* DO THIS
In the data below, locate the line containing "What type of" and the line containing "Approximately what percentage of the circle", then retype both and everything between them exactly. Pictures are not part of the copy.

* INPUT DATA
____________

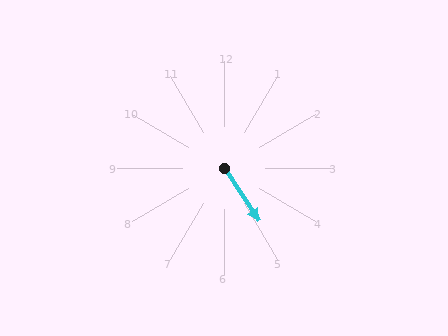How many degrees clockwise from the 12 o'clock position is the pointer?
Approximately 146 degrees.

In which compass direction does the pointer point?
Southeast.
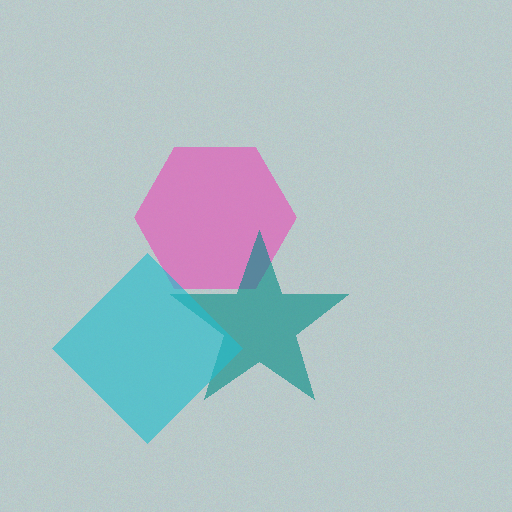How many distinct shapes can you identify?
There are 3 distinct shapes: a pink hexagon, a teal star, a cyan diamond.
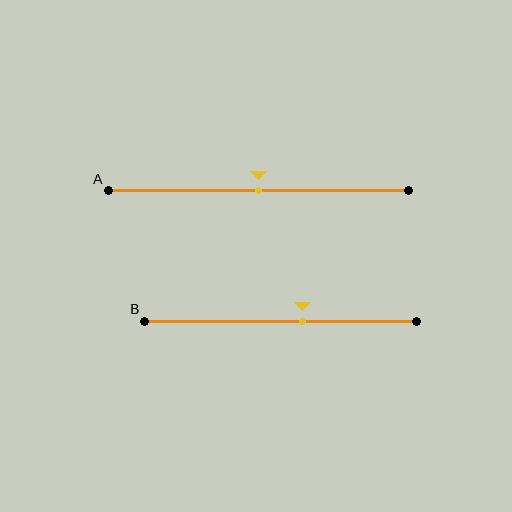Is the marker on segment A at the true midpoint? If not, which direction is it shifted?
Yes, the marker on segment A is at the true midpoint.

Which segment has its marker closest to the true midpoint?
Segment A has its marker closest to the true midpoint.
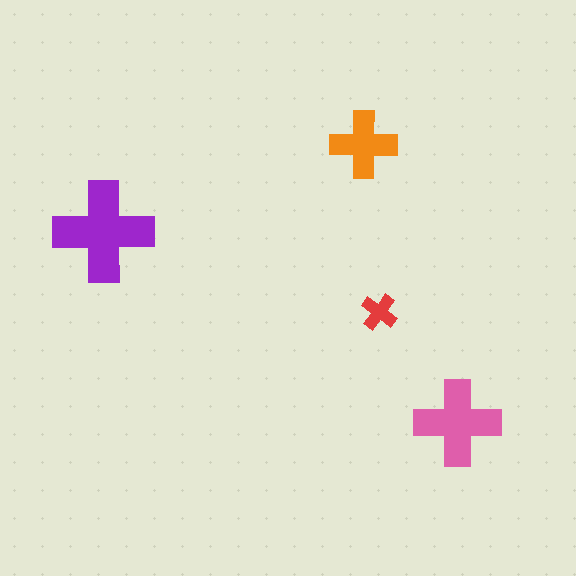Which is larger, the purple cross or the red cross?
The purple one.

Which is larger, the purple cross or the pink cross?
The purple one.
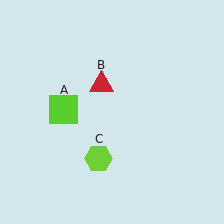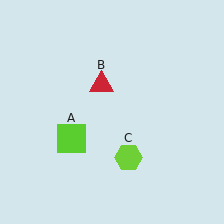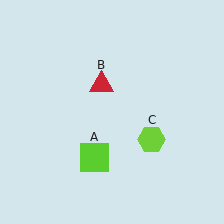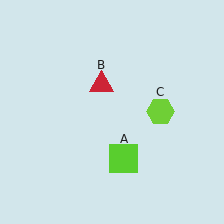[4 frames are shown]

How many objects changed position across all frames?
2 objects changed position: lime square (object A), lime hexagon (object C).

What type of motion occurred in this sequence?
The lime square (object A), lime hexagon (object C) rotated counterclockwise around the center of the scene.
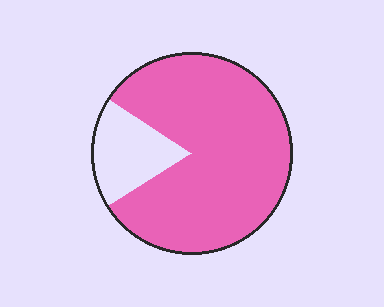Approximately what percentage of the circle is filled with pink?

____________

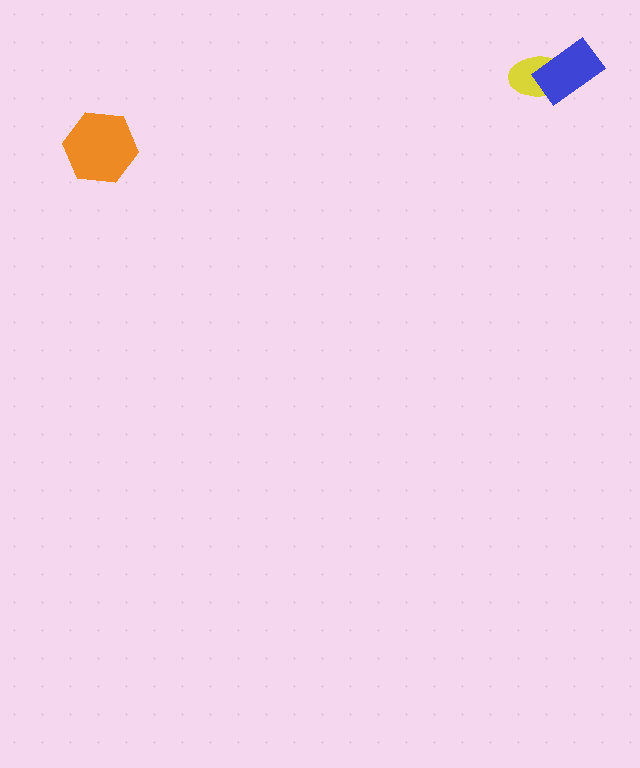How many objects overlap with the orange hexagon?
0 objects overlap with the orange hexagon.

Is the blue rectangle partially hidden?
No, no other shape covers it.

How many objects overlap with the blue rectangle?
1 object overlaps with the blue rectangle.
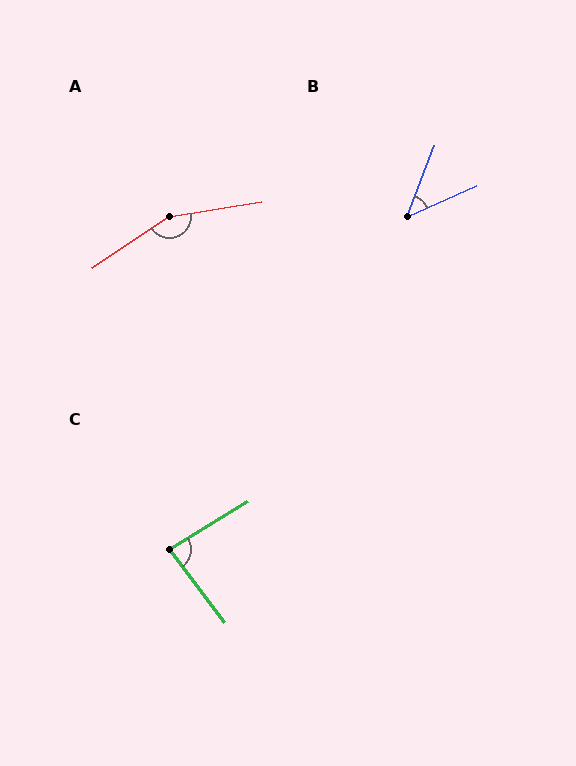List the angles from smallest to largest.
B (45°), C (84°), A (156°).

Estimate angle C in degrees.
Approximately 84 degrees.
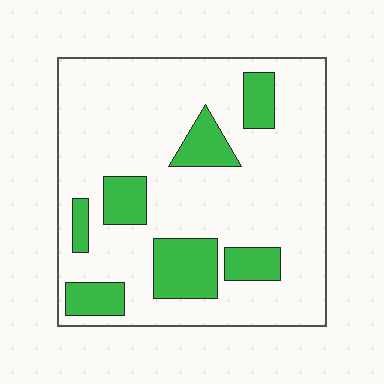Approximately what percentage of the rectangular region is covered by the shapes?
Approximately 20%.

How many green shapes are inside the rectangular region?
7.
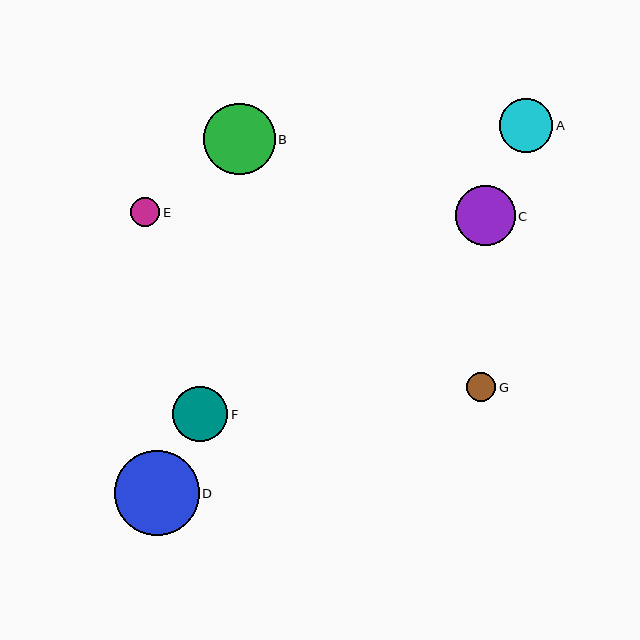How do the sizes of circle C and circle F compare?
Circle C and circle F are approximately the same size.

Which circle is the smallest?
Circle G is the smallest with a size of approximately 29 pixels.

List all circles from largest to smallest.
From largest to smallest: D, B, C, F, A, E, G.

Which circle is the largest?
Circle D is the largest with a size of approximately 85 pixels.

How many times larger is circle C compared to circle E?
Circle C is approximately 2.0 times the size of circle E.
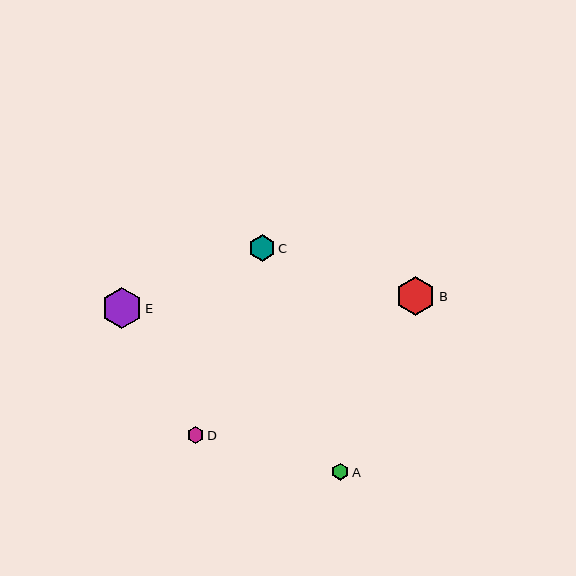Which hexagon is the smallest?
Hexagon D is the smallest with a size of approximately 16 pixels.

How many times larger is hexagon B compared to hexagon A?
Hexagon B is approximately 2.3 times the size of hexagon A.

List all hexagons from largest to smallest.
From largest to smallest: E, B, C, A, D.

____________

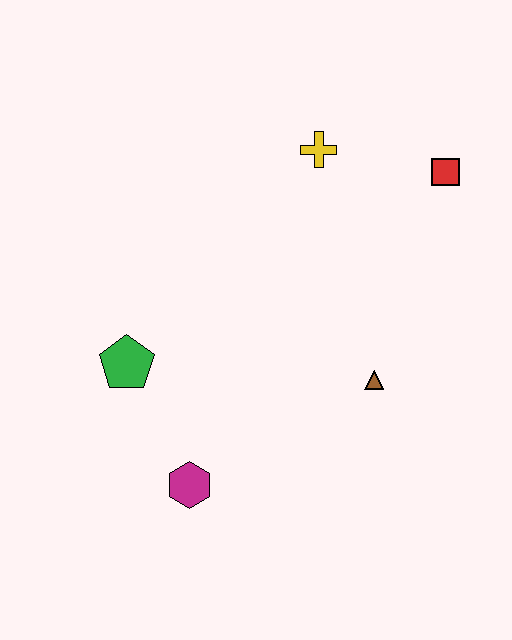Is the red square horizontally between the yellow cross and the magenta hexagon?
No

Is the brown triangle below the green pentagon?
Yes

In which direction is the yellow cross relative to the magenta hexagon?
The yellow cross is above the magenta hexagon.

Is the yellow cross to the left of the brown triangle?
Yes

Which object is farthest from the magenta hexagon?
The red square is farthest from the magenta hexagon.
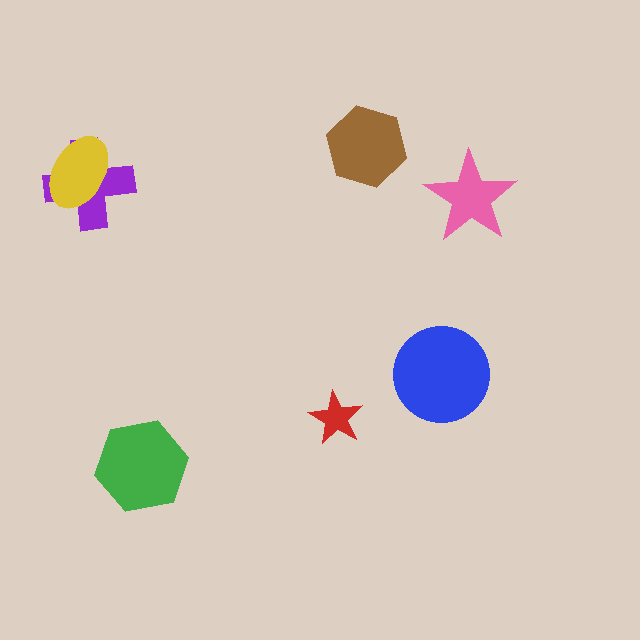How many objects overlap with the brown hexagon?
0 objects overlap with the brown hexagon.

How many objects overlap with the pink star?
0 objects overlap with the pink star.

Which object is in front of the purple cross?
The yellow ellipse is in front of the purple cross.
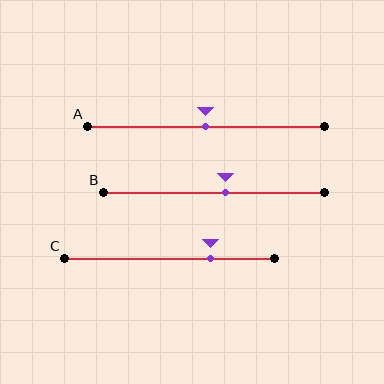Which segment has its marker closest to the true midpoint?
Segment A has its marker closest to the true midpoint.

____________

* RESPONSE BELOW
What type of motion occurred in this sequence?
The lime square (object A), lime hexagon (object C) rotated counterclockwise around the center of the scene.
Approximately what percentage of the circle is filled with pink?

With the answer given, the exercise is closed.